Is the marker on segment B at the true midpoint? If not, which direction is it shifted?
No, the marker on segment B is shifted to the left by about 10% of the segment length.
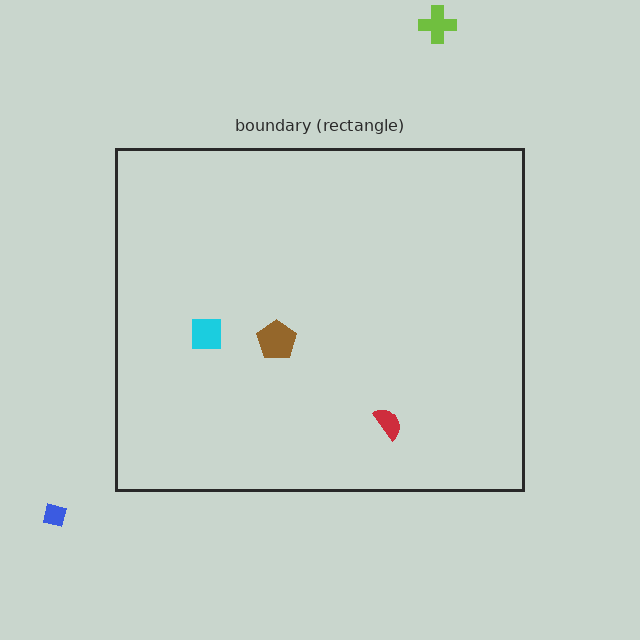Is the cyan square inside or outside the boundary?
Inside.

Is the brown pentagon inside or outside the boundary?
Inside.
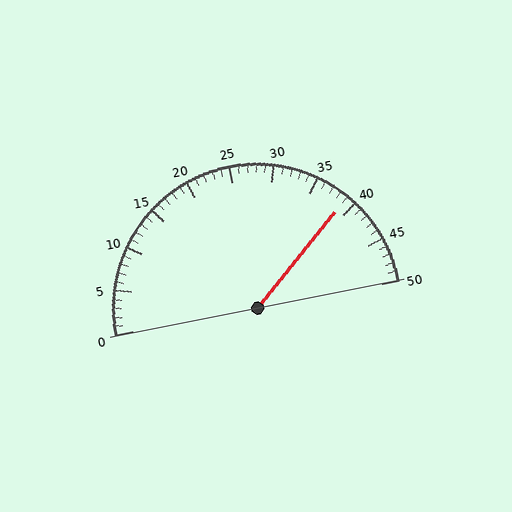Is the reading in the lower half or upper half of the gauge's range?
The reading is in the upper half of the range (0 to 50).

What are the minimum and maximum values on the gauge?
The gauge ranges from 0 to 50.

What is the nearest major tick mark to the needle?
The nearest major tick mark is 40.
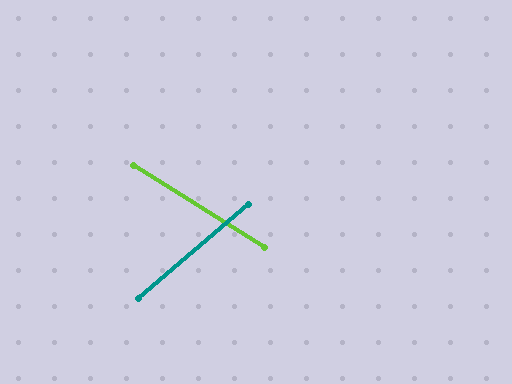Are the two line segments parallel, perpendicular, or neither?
Neither parallel nor perpendicular — they differ by about 73°.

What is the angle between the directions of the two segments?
Approximately 73 degrees.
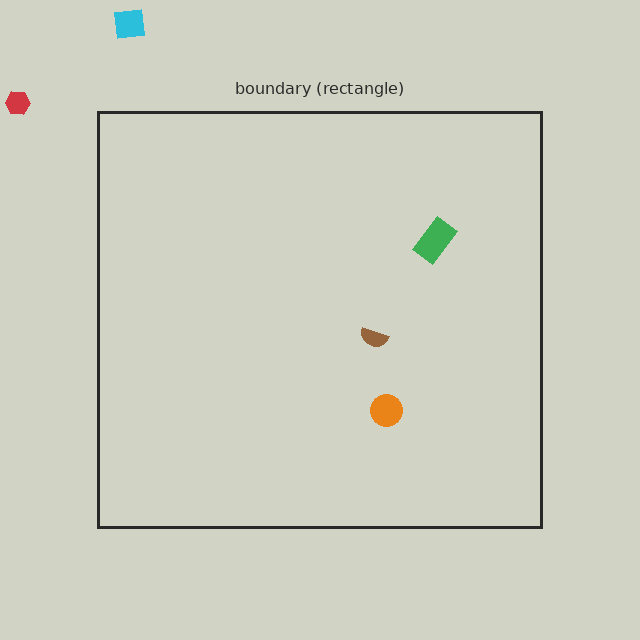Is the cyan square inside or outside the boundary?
Outside.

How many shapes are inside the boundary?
3 inside, 2 outside.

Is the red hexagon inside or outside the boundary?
Outside.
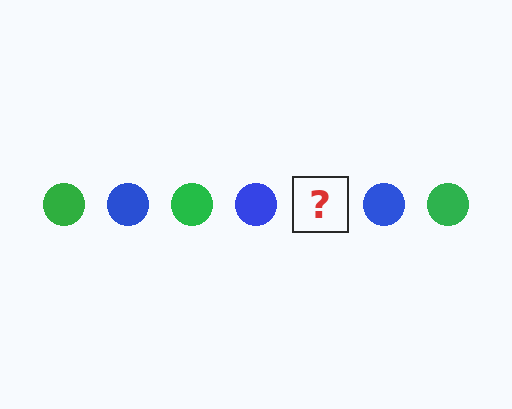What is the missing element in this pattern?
The missing element is a green circle.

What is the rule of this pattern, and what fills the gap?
The rule is that the pattern cycles through green, blue circles. The gap should be filled with a green circle.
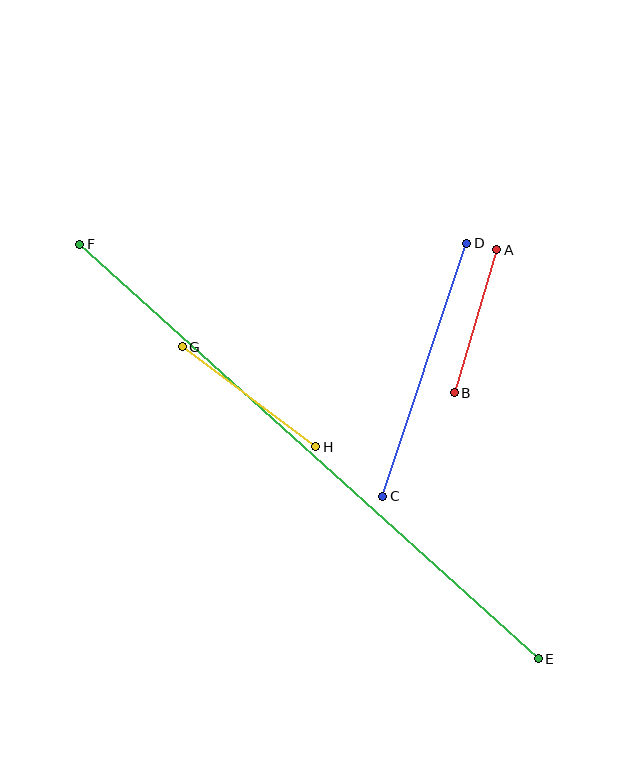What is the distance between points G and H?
The distance is approximately 167 pixels.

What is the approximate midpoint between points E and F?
The midpoint is at approximately (309, 452) pixels.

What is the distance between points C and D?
The distance is approximately 266 pixels.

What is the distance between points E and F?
The distance is approximately 618 pixels.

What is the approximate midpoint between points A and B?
The midpoint is at approximately (475, 321) pixels.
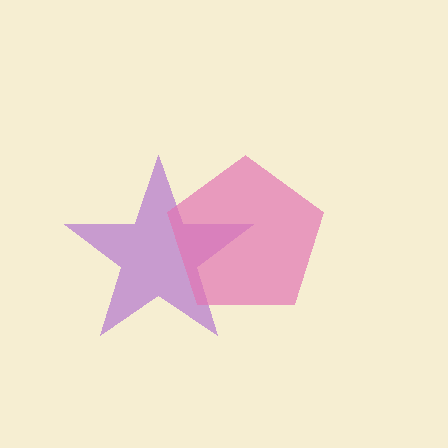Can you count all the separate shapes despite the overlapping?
Yes, there are 2 separate shapes.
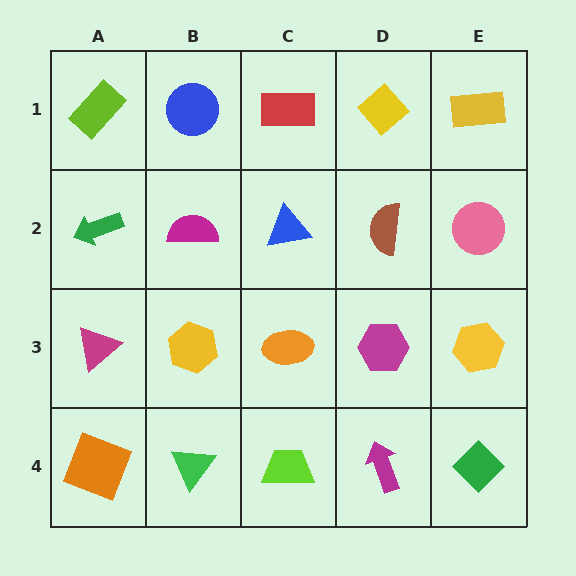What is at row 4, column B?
A green triangle.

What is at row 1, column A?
A lime rectangle.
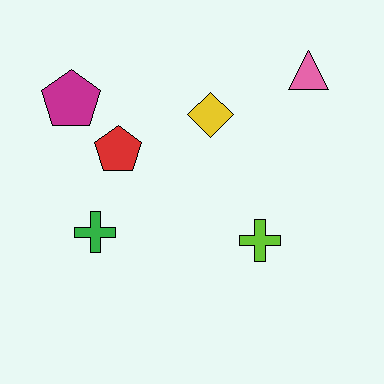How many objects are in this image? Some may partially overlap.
There are 6 objects.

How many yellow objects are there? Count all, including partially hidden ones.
There is 1 yellow object.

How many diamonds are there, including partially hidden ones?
There is 1 diamond.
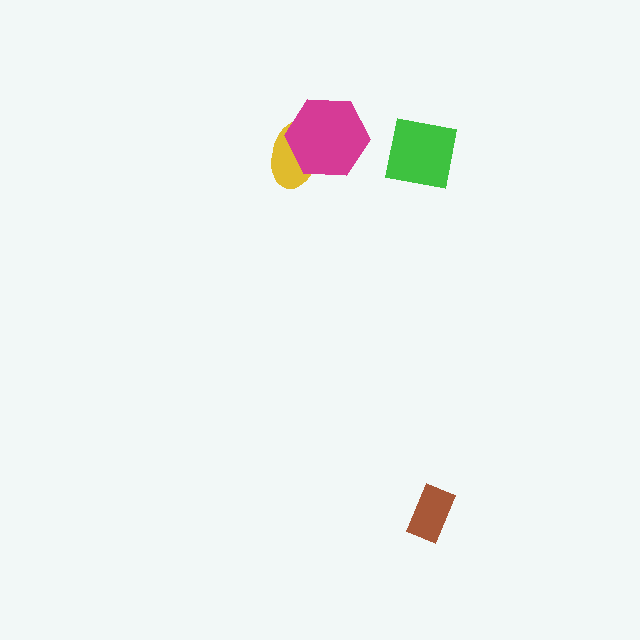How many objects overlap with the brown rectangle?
0 objects overlap with the brown rectangle.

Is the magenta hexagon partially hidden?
No, no other shape covers it.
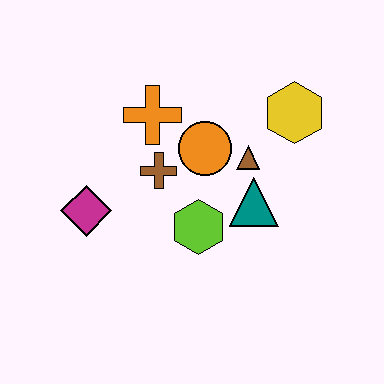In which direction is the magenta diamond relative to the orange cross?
The magenta diamond is below the orange cross.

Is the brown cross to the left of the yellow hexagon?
Yes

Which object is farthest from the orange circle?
The magenta diamond is farthest from the orange circle.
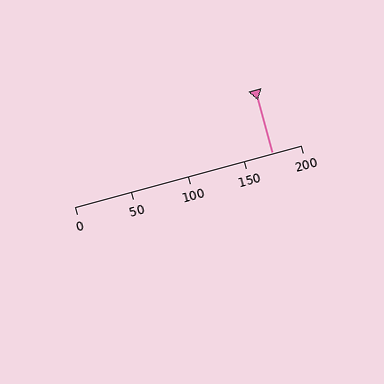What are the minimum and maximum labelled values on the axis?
The axis runs from 0 to 200.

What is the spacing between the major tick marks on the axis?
The major ticks are spaced 50 apart.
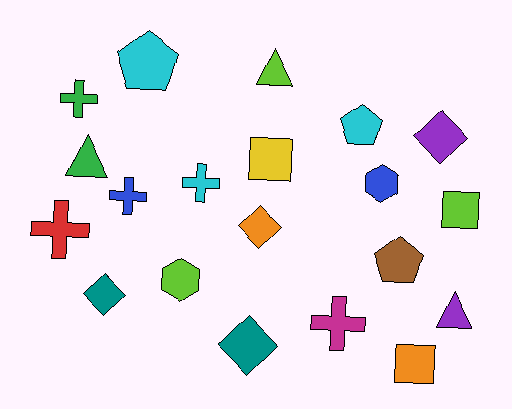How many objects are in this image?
There are 20 objects.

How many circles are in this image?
There are no circles.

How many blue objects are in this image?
There are 2 blue objects.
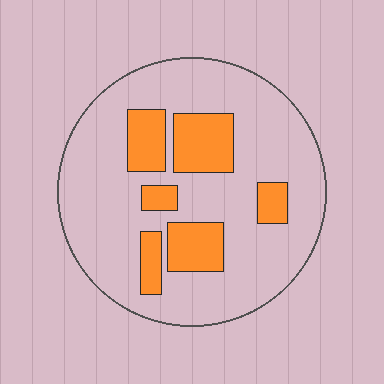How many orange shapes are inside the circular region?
6.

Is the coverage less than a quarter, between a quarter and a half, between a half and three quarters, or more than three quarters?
Less than a quarter.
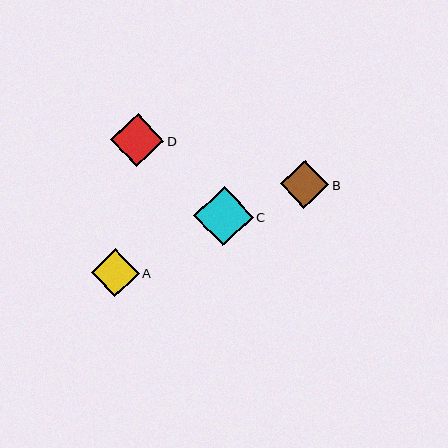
------------------------------------
WRITTEN TASK: Can the entries above be repeated exactly, without their pictures?

RESPONSE TO THIS EXERCISE:
Is the marker on segment B at the true midpoint? If not, which direction is it shifted?
No, the marker on segment B is shifted to the left by about 10% of the segment length.
Is the cyan square inside or outside the boundary?
Inside.

Is the brown pentagon inside or outside the boundary?
Inside.
Is the reading in the lower half or upper half of the gauge's range?
The reading is in the upper half of the range (0 to 50).

What are the minimum and maximum values on the gauge?
The gauge ranges from 0 to 50.

What is the nearest major tick mark to the needle?
The nearest major tick mark is 40.
Are the two line segments parallel, perpendicular, or neither?
Neither parallel nor perpendicular — they differ by about 73°.

What is the angle between the directions of the two segments?
Approximately 73 degrees.
Is the cyan square inside or outside the boundary?
Outside.

How many shapes are inside the boundary?
3 inside, 2 outside.

Is the red hexagon inside or outside the boundary?
Outside.
What is the missing element in this pattern?
The missing element is a green circle.

What is the rule of this pattern, and what fills the gap?
The rule is that the pattern cycles through green, blue circles. The gap should be filled with a green circle.
What is the distance between points G and H?
The distance is approximately 167 pixels.

What is the approximate midpoint between points E and F?
The midpoint is at approximately (309, 452) pixels.

What is the distance between points C and D?
The distance is approximately 266 pixels.

What is the distance between points E and F?
The distance is approximately 618 pixels.

What is the approximate midpoint between points A and B?
The midpoint is at approximately (475, 321) pixels.
Can you count all the separate shapes despite the overlapping?
Yes, there are 2 separate shapes.
What is at row 4, column B?
A green triangle.

What is at row 1, column A?
A lime rectangle.
How many objects are in this image? Some may partially overlap.
There are 6 objects.

How many yellow objects are there? Count all, including partially hidden ones.
There is 1 yellow object.

How many diamonds are there, including partially hidden ones?
There is 1 diamond.
How many objects overlap with the brown rectangle?
0 objects overlap with the brown rectangle.

Is the magenta hexagon partially hidden?
No, no other shape covers it.
In which direction is the magenta diamond relative to the orange cross?
The magenta diamond is below the orange cross.

Is the brown cross to the left of the yellow hexagon?
Yes

Which object is farthest from the orange circle?
The magenta diamond is farthest from the orange circle.
What are the minimum and maximum labelled values on the axis?
The axis runs from 0 to 200.

What is the spacing between the major tick marks on the axis?
The major ticks are spaced 50 apart.
How many objects are in this image?
There are 20 objects.

How many circles are in this image?
There are no circles.

How many blue objects are in this image?
There are 2 blue objects.
How many orange shapes are inside the circular region?
6.

Is the coverage less than a quarter, between a quarter and a half, between a half and three quarters, or more than three quarters?
Less than a quarter.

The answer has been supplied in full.